> _PROBLEM TO WORK ON_:
Will you extract the entries word for word? Images should not appear in the copy.

[Questions about shape properties]

****************

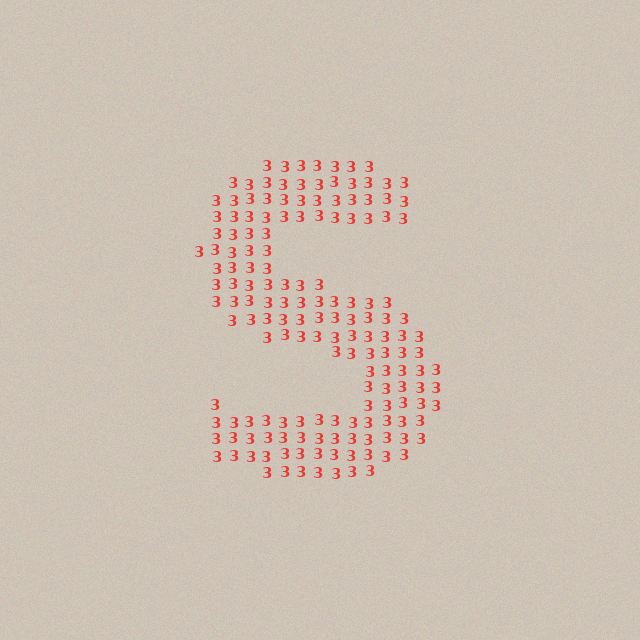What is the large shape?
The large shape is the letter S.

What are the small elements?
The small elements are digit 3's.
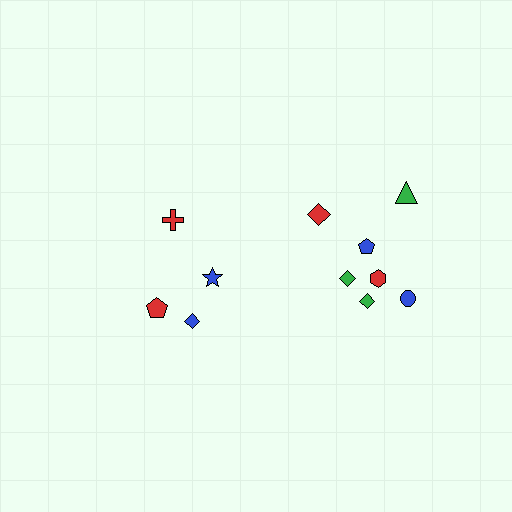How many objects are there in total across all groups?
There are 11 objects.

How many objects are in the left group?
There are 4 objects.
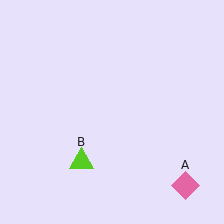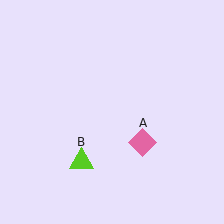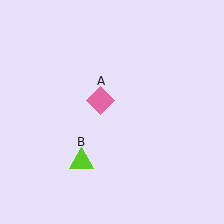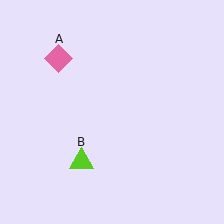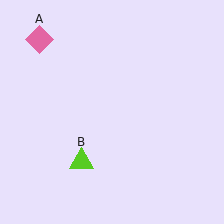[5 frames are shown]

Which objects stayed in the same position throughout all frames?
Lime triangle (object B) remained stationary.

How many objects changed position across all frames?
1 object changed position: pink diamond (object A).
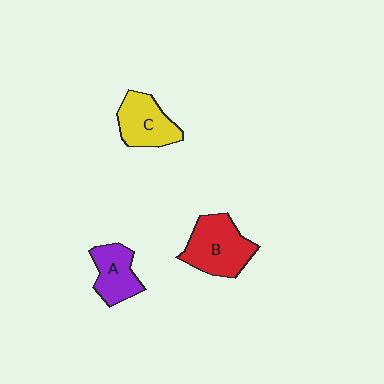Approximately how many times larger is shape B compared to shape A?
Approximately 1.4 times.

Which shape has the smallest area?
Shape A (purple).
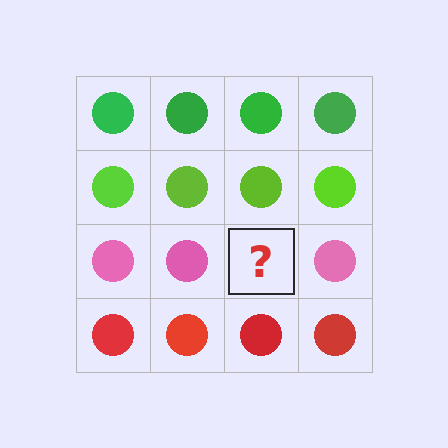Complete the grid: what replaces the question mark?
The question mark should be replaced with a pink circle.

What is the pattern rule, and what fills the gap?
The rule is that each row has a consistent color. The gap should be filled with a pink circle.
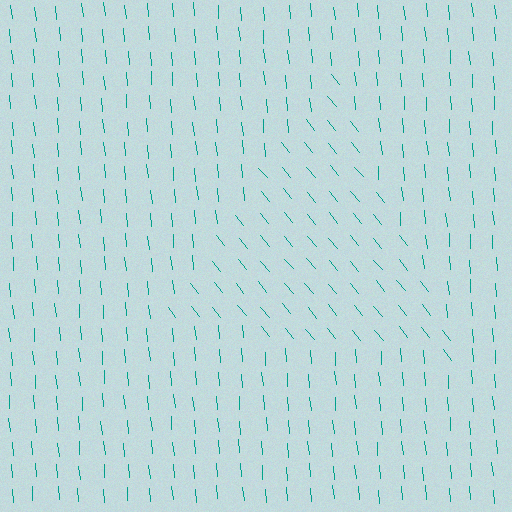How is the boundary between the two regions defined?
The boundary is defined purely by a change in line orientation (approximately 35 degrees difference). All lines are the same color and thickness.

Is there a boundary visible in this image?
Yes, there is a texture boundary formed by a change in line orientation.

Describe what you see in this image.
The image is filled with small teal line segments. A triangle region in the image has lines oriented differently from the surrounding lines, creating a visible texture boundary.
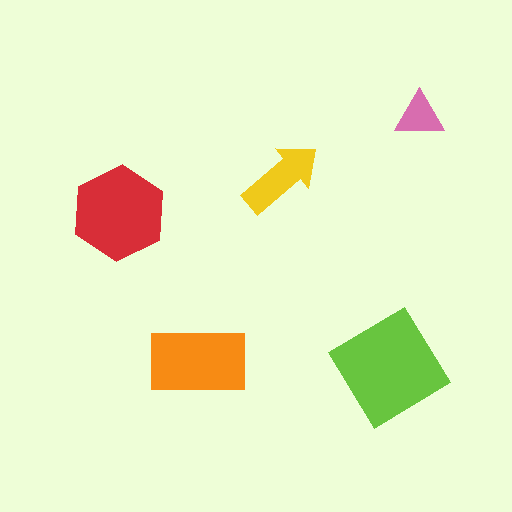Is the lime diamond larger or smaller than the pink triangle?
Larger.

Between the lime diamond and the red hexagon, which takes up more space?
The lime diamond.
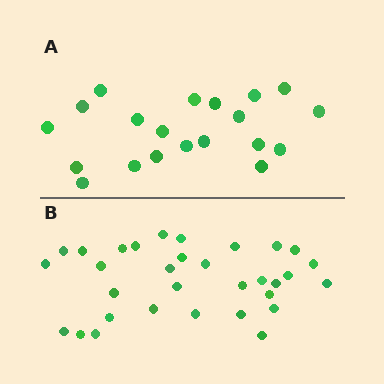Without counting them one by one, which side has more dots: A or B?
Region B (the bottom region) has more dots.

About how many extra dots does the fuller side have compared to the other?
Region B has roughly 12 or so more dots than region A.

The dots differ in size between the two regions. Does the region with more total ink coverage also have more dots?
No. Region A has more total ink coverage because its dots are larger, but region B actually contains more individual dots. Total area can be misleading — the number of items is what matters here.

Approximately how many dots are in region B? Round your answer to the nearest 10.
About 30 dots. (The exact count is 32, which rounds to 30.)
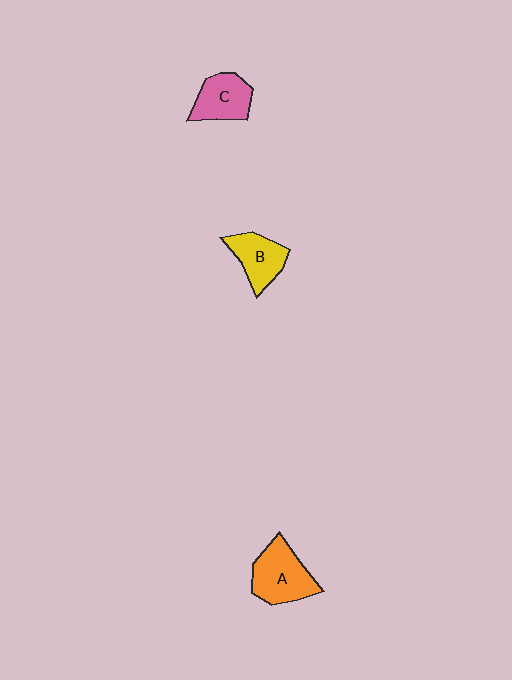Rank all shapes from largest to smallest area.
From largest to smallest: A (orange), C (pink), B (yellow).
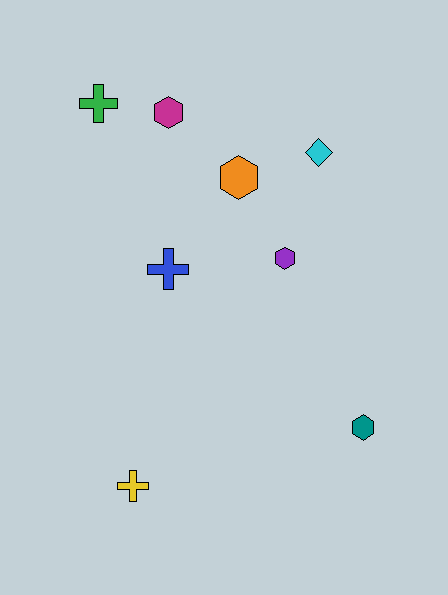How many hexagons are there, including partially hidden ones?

****************

> _ANSWER TO THIS TASK_:
What is the large shape?
The large shape is the letter S.

What are the small elements?
The small elements are digit 3's.
How many objects are there in total across all groups?
There are 11 objects.

How many objects are in the left group?
There are 4 objects.
[5 frames are shown]

Which objects stayed in the same position throughout all frames?
Lime triangle (object B) remained stationary.

How many objects changed position across all frames?
1 object changed position: pink diamond (object A).
Approximately how many times larger is shape B compared to shape A?
Approximately 1.4 times.

Which shape has the smallest area?
Shape A (purple).
Complete the grid: what replaces the question mark?
The question mark should be replaced with a pink circle.

What is the pattern rule, and what fills the gap?
The rule is that each row has a consistent color. The gap should be filled with a pink circle.
How is the boundary between the two regions defined?
The boundary is defined purely by a change in line orientation (approximately 35 degrees difference). All lines are the same color and thickness.

Is there a boundary visible in this image?
Yes, there is a texture boundary formed by a change in line orientation.

Describe what you see in this image.
The image is filled with small teal line segments. A triangle region in the image has lines oriented differently from the surrounding lines, creating a visible texture boundary.
Is the lime diamond larger or smaller than the pink triangle?
Larger.

Between the lime diamond and the red hexagon, which takes up more space?
The lime diamond.
Without counting them one by one, which side has more dots: A or B?
Region B (the bottom region) has more dots.

About how many extra dots does the fuller side have compared to the other?
Region B has roughly 12 or so more dots than region A.

The dots differ in size between the two regions. Does the region with more total ink coverage also have more dots?
No. Region A has more total ink coverage because its dots are larger, but region B actually contains more individual dots. Total area can be misleading — the number of items is what matters here.

Approximately how many dots are in region B? Round your answer to the nearest 10.
About 30 dots. (The exact count is 32, which rounds to 30.)
Rank all shapes from largest to smallest area.
From largest to smallest: A (orange), C (pink), B (yellow).
How many hexagons are there, including partially hidden ones?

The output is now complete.